▶ _EXERCISE_
Repeat the material exactly, leaving no line out.

▶ _DATA EXTRACTS_
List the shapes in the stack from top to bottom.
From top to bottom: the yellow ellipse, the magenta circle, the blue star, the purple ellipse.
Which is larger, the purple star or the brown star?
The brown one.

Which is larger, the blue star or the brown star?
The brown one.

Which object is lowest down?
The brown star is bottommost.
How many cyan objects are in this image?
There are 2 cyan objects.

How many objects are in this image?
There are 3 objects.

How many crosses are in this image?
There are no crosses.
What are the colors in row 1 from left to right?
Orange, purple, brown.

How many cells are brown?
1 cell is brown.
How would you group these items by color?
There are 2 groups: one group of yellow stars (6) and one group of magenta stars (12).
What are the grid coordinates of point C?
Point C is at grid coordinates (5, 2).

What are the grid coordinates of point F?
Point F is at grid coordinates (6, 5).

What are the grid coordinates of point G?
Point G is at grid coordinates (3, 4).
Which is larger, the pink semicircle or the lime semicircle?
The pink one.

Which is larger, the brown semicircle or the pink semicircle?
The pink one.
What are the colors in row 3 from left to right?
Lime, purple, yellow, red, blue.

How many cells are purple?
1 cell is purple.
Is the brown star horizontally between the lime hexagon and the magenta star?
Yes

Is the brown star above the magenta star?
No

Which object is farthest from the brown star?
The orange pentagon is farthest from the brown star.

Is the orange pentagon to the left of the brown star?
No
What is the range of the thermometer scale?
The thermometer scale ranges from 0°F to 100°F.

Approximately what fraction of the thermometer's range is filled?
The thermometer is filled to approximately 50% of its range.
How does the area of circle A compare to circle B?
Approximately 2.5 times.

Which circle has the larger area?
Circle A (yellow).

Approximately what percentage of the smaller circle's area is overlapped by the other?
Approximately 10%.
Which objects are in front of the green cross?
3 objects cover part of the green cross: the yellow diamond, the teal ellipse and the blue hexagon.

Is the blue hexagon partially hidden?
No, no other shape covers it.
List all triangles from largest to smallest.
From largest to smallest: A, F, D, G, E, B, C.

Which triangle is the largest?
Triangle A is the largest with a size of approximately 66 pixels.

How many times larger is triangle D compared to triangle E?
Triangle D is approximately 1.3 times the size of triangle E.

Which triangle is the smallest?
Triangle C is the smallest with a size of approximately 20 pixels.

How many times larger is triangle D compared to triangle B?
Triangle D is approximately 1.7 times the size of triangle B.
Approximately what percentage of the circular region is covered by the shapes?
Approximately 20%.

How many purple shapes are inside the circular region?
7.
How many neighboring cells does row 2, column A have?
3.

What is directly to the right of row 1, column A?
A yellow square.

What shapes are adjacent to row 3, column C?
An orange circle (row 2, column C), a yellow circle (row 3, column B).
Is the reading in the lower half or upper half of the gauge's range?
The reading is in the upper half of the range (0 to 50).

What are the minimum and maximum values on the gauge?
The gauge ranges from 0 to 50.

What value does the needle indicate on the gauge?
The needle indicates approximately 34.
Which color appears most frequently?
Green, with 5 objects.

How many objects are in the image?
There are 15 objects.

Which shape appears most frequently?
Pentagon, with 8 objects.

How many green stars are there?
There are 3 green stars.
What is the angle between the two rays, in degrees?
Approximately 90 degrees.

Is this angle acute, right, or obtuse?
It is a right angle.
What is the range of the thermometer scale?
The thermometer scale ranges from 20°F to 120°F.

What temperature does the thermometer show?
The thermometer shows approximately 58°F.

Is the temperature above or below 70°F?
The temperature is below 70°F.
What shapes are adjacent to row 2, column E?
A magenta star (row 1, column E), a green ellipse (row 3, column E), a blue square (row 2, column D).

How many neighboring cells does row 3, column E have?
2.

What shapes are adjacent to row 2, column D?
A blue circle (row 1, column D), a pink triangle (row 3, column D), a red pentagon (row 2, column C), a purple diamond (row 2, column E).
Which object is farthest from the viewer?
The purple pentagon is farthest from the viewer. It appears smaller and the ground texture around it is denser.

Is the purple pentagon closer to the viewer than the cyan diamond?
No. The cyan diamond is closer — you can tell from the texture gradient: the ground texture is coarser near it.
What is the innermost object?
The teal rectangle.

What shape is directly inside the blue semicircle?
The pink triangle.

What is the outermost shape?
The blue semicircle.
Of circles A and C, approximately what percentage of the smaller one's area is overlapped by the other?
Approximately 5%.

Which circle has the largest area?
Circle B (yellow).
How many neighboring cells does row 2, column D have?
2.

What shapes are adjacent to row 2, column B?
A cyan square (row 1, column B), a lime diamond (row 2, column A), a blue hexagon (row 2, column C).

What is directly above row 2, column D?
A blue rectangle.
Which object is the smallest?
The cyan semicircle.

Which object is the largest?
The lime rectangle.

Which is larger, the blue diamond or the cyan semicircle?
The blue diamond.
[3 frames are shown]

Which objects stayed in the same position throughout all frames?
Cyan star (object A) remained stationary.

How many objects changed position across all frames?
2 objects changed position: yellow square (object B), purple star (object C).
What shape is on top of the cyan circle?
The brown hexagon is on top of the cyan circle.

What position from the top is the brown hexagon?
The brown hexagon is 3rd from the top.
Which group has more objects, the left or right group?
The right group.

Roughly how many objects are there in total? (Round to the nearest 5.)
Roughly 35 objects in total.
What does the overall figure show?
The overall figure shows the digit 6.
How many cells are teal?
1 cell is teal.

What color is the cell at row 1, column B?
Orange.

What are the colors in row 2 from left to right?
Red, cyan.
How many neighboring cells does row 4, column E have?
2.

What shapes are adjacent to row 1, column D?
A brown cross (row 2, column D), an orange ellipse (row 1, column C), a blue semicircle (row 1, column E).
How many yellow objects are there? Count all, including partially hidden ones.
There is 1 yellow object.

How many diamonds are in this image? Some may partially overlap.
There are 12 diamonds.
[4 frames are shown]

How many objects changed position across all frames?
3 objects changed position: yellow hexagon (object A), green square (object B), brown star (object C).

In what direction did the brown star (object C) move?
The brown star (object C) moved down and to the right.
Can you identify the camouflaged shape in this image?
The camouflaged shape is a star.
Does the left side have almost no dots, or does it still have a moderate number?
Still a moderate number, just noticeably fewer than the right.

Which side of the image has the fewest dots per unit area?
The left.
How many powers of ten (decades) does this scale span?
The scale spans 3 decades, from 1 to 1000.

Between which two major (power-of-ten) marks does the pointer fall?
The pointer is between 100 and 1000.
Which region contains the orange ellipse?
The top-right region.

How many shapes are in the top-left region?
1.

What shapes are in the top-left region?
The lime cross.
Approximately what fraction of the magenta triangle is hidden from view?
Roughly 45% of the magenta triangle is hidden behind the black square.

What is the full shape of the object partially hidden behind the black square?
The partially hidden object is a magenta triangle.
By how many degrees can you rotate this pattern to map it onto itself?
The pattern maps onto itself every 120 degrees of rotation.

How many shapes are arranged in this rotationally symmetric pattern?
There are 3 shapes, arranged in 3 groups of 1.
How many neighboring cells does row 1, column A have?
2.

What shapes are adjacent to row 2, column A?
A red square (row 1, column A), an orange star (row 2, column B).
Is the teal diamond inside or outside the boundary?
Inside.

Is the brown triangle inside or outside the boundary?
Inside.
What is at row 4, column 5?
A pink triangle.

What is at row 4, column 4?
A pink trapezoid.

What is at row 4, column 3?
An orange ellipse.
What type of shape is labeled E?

▶ _RESPONSE_
List the shapes in the stack from top to bottom.
From top to bottom: the yellow ellipse, the magenta circle, the blue star, the purple ellipse.
Which is larger, the purple star or the brown star?
The brown one.

Which is larger, the blue star or the brown star?
The brown one.

Which object is lowest down?
The brown star is bottommost.
How many cyan objects are in this image?
There are 2 cyan objects.

How many objects are in this image?
There are 3 objects.

How many crosses are in this image?
There are no crosses.
What are the colors in row 1 from left to right?
Orange, purple, brown.

How many cells are brown?
1 cell is brown.
How would you group these items by color?
There are 2 groups: one group of yellow stars (6) and one group of magenta stars (12).
What are the grid coordinates of point C?
Point C is at grid coordinates (5, 2).

What are the grid coordinates of point F?
Point F is at grid coordinates (6, 5).

What are the grid coordinates of point G?
Point G is at grid coordinates (3, 4).
Which is larger, the pink semicircle or the lime semicircle?
The pink one.

Which is larger, the brown semicircle or the pink semicircle?
The pink one.
What are the colors in row 3 from left to right?
Lime, purple, yellow, red, blue.

How many cells are purple?
1 cell is purple.
Is the brown star horizontally between the lime hexagon and the magenta star?
Yes

Is the brown star above the magenta star?
No

Which object is farthest from the brown star?
The orange pentagon is farthest from the brown star.

Is the orange pentagon to the left of the brown star?
No
What is the range of the thermometer scale?
The thermometer scale ranges from 0°F to 100°F.

Approximately what fraction of the thermometer's range is filled?
The thermometer is filled to approximately 50% of its range.
How does the area of circle A compare to circle B?
Approximately 2.5 times.

Which circle has the larger area?
Circle A (yellow).

Approximately what percentage of the smaller circle's area is overlapped by the other?
Approximately 10%.
Which objects are in front of the green cross?
3 objects cover part of the green cross: the yellow diamond, the teal ellipse and the blue hexagon.

Is the blue hexagon partially hidden?
No, no other shape covers it.
List all triangles from largest to smallest.
From largest to smallest: A, F, D, G, E, B, C.

Which triangle is the largest?
Triangle A is the largest with a size of approximately 66 pixels.

How many times larger is triangle D compared to triangle E?
Triangle D is approximately 1.3 times the size of triangle E.

Which triangle is the smallest?
Triangle C is the smallest with a size of approximately 20 pixels.

How many times larger is triangle D compared to triangle B?
Triangle D is approximately 1.7 times the size of triangle B.
Approximately what percentage of the circular region is covered by the shapes?
Approximately 20%.

How many purple shapes are inside the circular region?
7.
How many neighboring cells does row 2, column A have?
3.

What is directly to the right of row 1, column A?
A yellow square.

What shapes are adjacent to row 3, column C?
An orange circle (row 2, column C), a yellow circle (row 3, column B).
Is the reading in the lower half or upper half of the gauge's range?
The reading is in the upper half of the range (0 to 50).

What are the minimum and maximum values on the gauge?
The gauge ranges from 0 to 50.

What value does the needle indicate on the gauge?
The needle indicates approximately 34.
Which color appears most frequently?
Green, with 5 objects.

How many objects are in the image?
There are 15 objects.

Which shape appears most frequently?
Pentagon, with 8 objects.

How many green stars are there?
There are 3 green stars.
What is the angle between the two rays, in degrees?
Approximately 90 degrees.

Is this angle acute, right, or obtuse?
It is a right angle.
What is the range of the thermometer scale?
The thermometer scale ranges from 20°F to 120°F.

What temperature does the thermometer show?
The thermometer shows approximately 58°F.

Is the temperature above or below 70°F?
The temperature is below 70°F.
What shapes are adjacent to row 2, column E?
A magenta star (row 1, column E), a green ellipse (row 3, column E), a blue square (row 2, column D).

How many neighboring cells does row 3, column E have?
2.

What shapes are adjacent to row 2, column D?
A blue circle (row 1, column D), a pink triangle (row 3, column D), a red pentagon (row 2, column C), a purple diamond (row 2, column E).
Which object is farthest from the viewer?
The purple pentagon is farthest from the viewer. It appears smaller and the ground texture around it is denser.

Is the purple pentagon closer to the viewer than the cyan diamond?
No. The cyan diamond is closer — you can tell from the texture gradient: the ground texture is coarser near it.
What is the innermost object?
The teal rectangle.

What shape is directly inside the blue semicircle?
The pink triangle.

What is the outermost shape?
The blue semicircle.
Of circles A and C, approximately what percentage of the smaller one's area is overlapped by the other?
Approximately 5%.

Which circle has the largest area?
Circle B (yellow).
How many neighboring cells does row 2, column D have?
2.

What shapes are adjacent to row 2, column B?
A cyan square (row 1, column B), a lime diamond (row 2, column A), a blue hexagon (row 2, column C).

What is directly above row 2, column D?
A blue rectangle.
Which object is the smallest?
The cyan semicircle.

Which object is the largest?
The lime rectangle.

Which is larger, the blue diamond or the cyan semicircle?
The blue diamond.
[3 frames are shown]

Which objects stayed in the same position throughout all frames?
Cyan star (object A) remained stationary.

How many objects changed position across all frames?
2 objects changed position: yellow square (object B), purple star (object C).
What shape is on top of the cyan circle?
The brown hexagon is on top of the cyan circle.

What position from the top is the brown hexagon?
The brown hexagon is 3rd from the top.
Which group has more objects, the left or right group?
The right group.

Roughly how many objects are there in total? (Round to the nearest 5.)
Roughly 35 objects in total.
What does the overall figure show?
The overall figure shows the digit 6.
How many cells are teal?
1 cell is teal.

What color is the cell at row 1, column B?
Orange.

What are the colors in row 2 from left to right?
Red, cyan.
How many neighboring cells does row 4, column E have?
2.

What shapes are adjacent to row 1, column D?
A brown cross (row 2, column D), an orange ellipse (row 1, column C), a blue semicircle (row 1, column E).
How many yellow objects are there? Count all, including partially hidden ones.
There is 1 yellow object.

How many diamonds are in this image? Some may partially overlap.
There are 12 diamonds.
[4 frames are shown]

How many objects changed position across all frames?
3 objects changed position: yellow hexagon (object A), green square (object B), brown star (object C).

In what direction did the brown star (object C) move?
The brown star (object C) moved down and to the right.
Can you identify the camouflaged shape in this image?
The camouflaged shape is a star.
Does the left side have almost no dots, or does it still have a moderate number?
Still a moderate number, just noticeably fewer than the right.

Which side of the image has the fewest dots per unit area?
The left.
How many powers of ten (decades) does this scale span?
The scale spans 3 decades, from 1 to 1000.

Between which two major (power-of-ten) marks does the pointer fall?
The pointer is between 100 and 1000.
Which region contains the orange ellipse?
The top-right region.

How many shapes are in the top-left region?
1.

What shapes are in the top-left region?
The lime cross.
Approximately what fraction of the magenta triangle is hidden from view?
Roughly 45% of the magenta triangle is hidden behind the black square.

What is the full shape of the object partially hidden behind the black square?
The partially hidden object is a magenta triangle.
By how many degrees can you rotate this pattern to map it onto itself?
The pattern maps onto itself every 120 degrees of rotation.

How many shapes are arranged in this rotationally symmetric pattern?
There are 3 shapes, arranged in 3 groups of 1.
How many neighboring cells does row 1, column A have?
2.

What shapes are adjacent to row 2, column A?
A red square (row 1, column A), an orange star (row 2, column B).
Is the teal diamond inside or outside the boundary?
Inside.

Is the brown triangle inside or outside the boundary?
Inside.
What is at row 4, column 5?
A pink triangle.

What is at row 4, column 4?
A pink trapezoid.

What is at row 4, column 3?
An orange ellipse.
What type of shape is labeled E?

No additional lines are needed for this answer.